### WHAT TO PRODUCE
Pictures in the data should be dropped; transcribe exactly the lines from the one that has "[5 frames are shown]" through the one that has "Which group has".

### DATASET RECORDS
"""

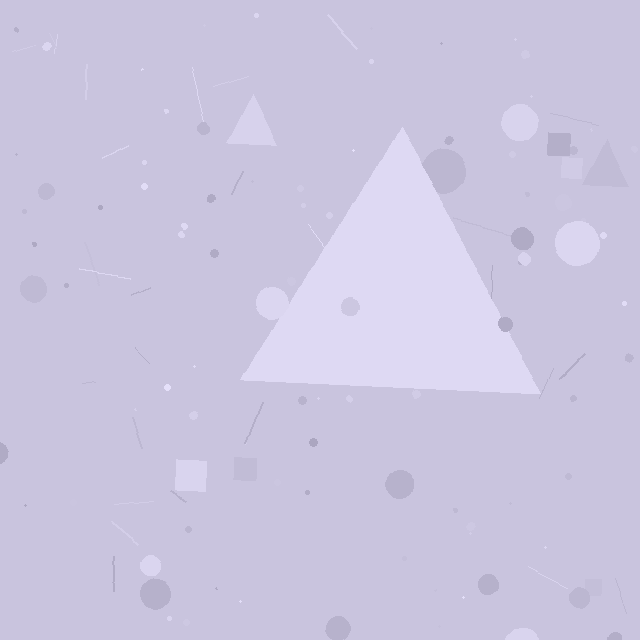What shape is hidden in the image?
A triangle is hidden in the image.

"""
"""

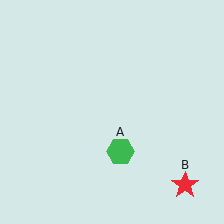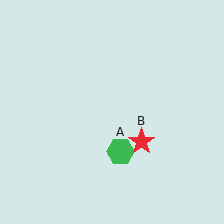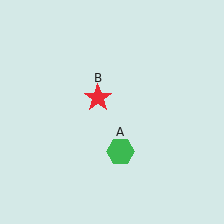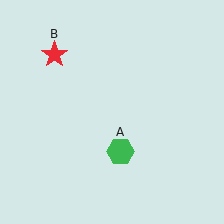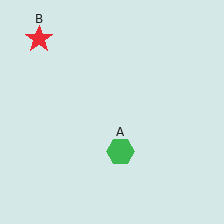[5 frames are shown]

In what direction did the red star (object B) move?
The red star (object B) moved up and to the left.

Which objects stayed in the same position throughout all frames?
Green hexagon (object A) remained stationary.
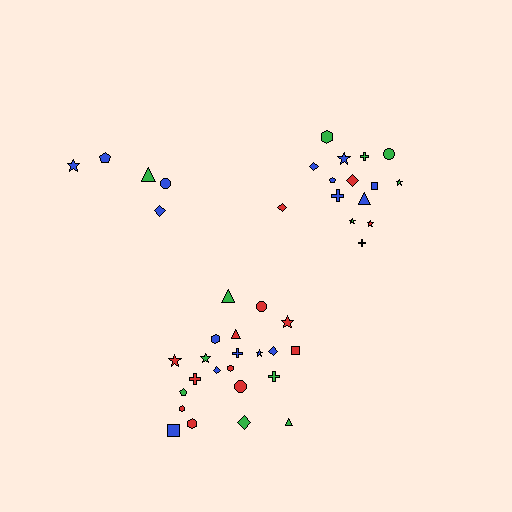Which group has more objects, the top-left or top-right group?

"""

### COMPLETE RESPONSE
[5 frames are shown]

In what direction did the red star (object B) move?
The red star (object B) moved up and to the left.

Which objects stayed in the same position throughout all frames?
Green hexagon (object A) remained stationary.
Which group has more objects, the top-left or top-right group?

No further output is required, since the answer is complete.